--- start of Provided records ---

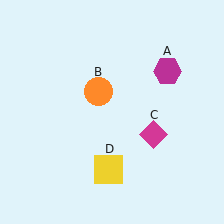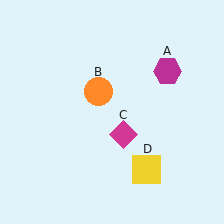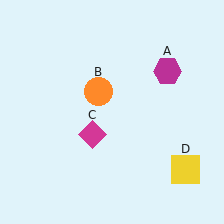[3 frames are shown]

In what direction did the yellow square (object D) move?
The yellow square (object D) moved right.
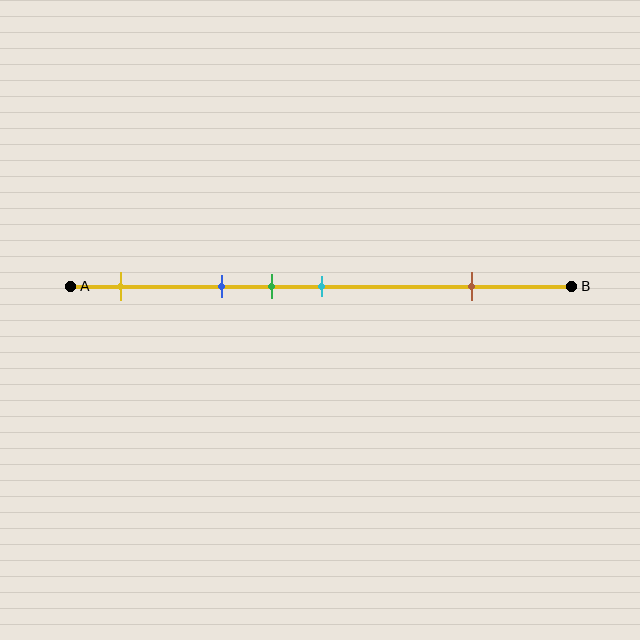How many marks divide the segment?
There are 5 marks dividing the segment.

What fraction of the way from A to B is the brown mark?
The brown mark is approximately 80% (0.8) of the way from A to B.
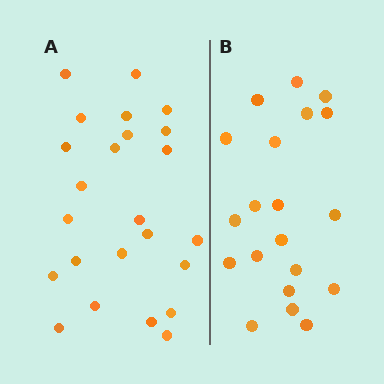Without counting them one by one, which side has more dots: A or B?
Region A (the left region) has more dots.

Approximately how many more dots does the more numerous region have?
Region A has about 4 more dots than region B.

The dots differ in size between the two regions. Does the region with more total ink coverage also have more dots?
No. Region B has more total ink coverage because its dots are larger, but region A actually contains more individual dots. Total area can be misleading — the number of items is what matters here.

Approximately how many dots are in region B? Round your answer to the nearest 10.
About 20 dots.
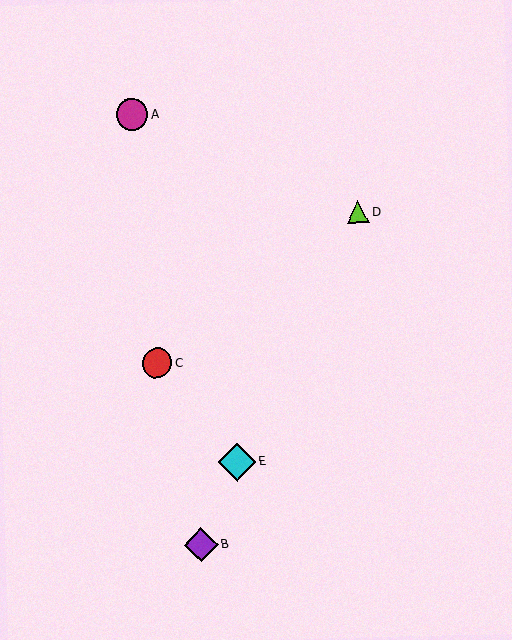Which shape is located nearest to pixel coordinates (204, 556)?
The purple diamond (labeled B) at (201, 545) is nearest to that location.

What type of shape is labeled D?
Shape D is a lime triangle.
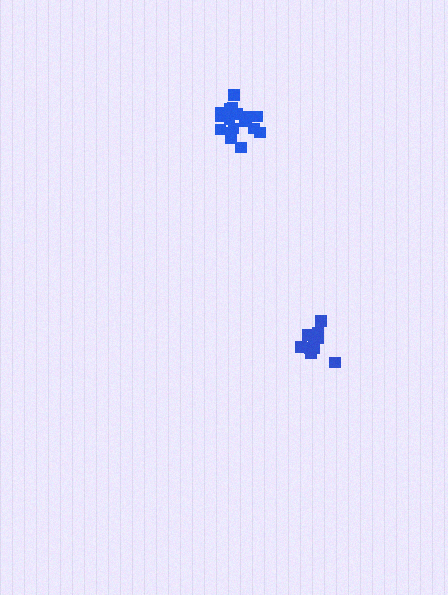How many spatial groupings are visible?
There are 2 spatial groupings.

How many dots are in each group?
Group 1: 18 dots, Group 2: 12 dots (30 total).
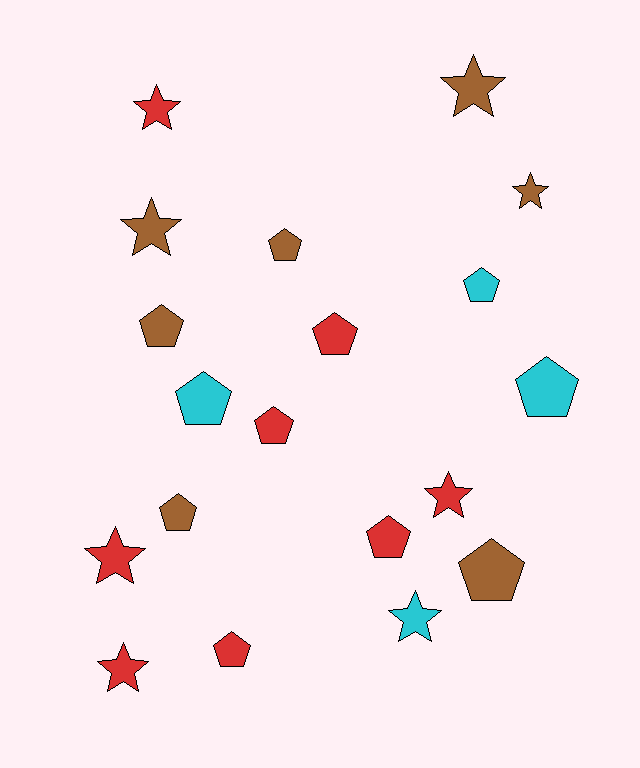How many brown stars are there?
There are 3 brown stars.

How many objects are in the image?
There are 19 objects.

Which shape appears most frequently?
Pentagon, with 11 objects.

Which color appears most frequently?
Red, with 8 objects.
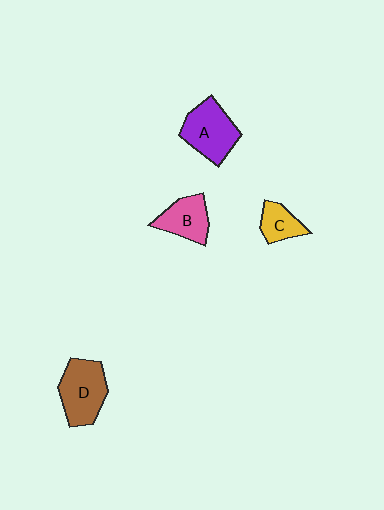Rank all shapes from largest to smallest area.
From largest to smallest: D (brown), A (purple), B (pink), C (yellow).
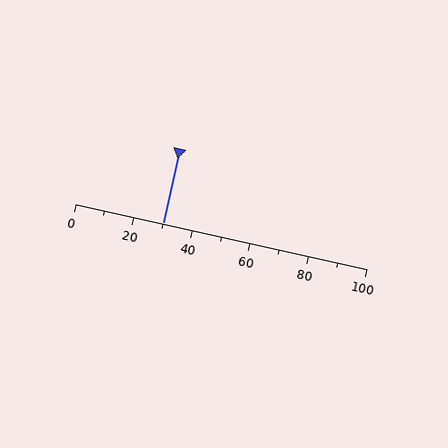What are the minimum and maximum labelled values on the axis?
The axis runs from 0 to 100.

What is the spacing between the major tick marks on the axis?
The major ticks are spaced 20 apart.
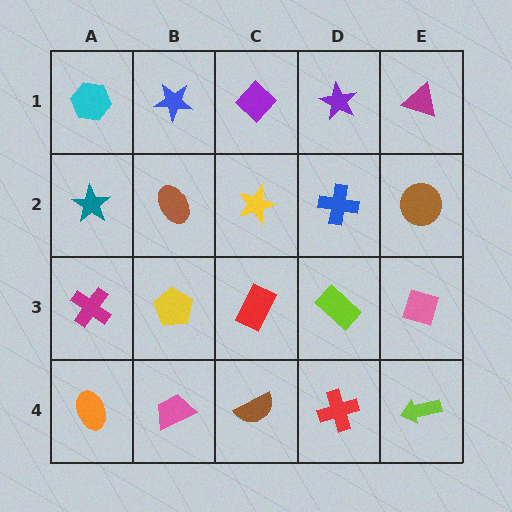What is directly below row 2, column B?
A yellow pentagon.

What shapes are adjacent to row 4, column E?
A pink diamond (row 3, column E), a red cross (row 4, column D).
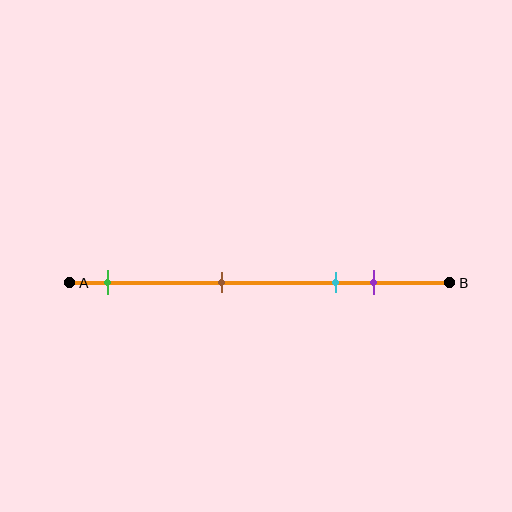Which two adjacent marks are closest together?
The cyan and purple marks are the closest adjacent pair.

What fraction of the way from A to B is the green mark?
The green mark is approximately 10% (0.1) of the way from A to B.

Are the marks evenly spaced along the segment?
No, the marks are not evenly spaced.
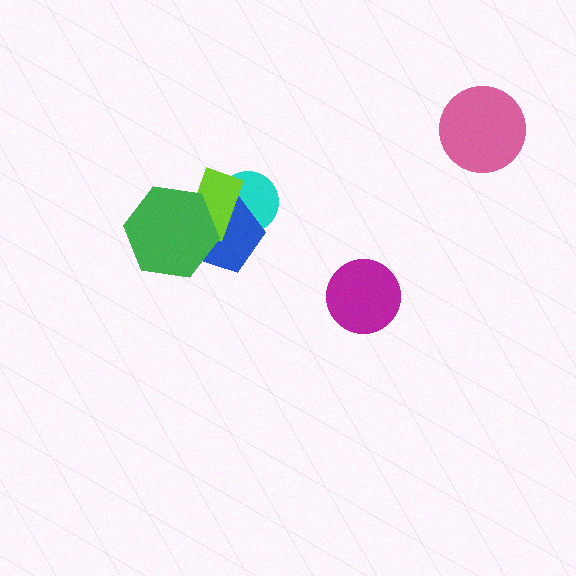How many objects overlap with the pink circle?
0 objects overlap with the pink circle.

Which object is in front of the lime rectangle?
The green hexagon is in front of the lime rectangle.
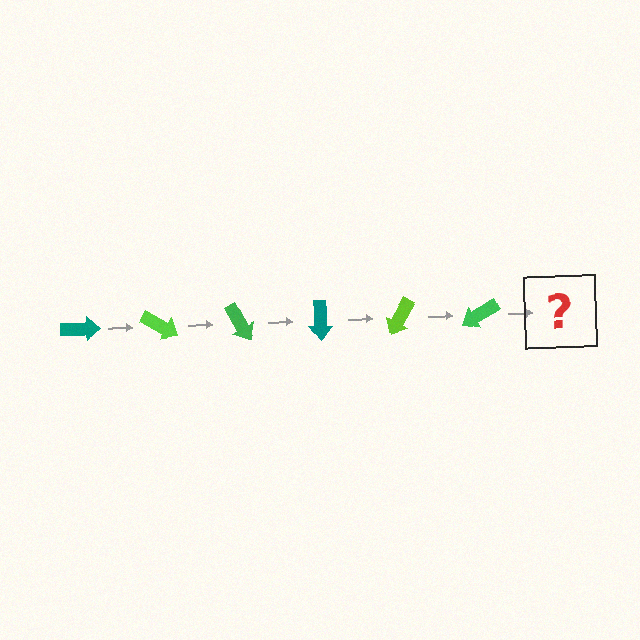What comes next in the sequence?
The next element should be a teal arrow, rotated 180 degrees clockwise from the start.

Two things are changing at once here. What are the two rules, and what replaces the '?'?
The two rules are that it rotates 30 degrees clockwise each step and the color cycles through teal, lime, and green. The '?' should be a teal arrow, rotated 180 degrees clockwise from the start.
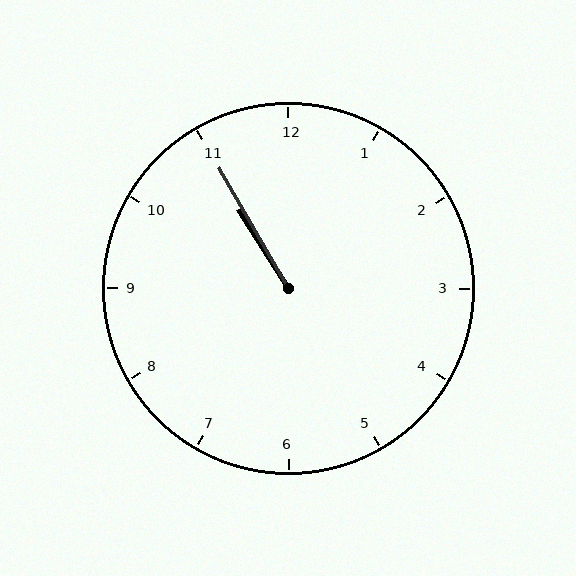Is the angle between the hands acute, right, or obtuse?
It is acute.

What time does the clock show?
10:55.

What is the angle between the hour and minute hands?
Approximately 2 degrees.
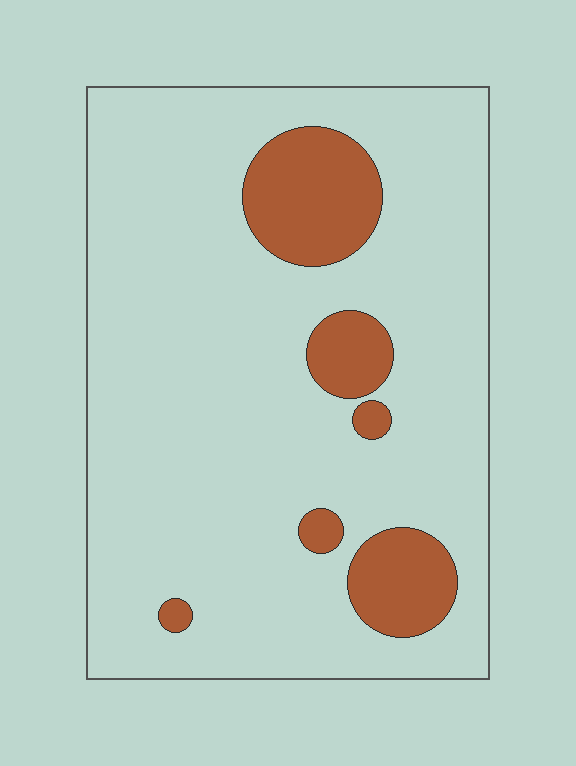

--- end of Provided records ---

**Instruction**: Extract exactly the lines above from the line containing "What is the angle" through the last one, both ends included, but not the pictures.

**Response for this exercise**:
What is the angle between the hour and minute hands?
Approximately 2 degrees.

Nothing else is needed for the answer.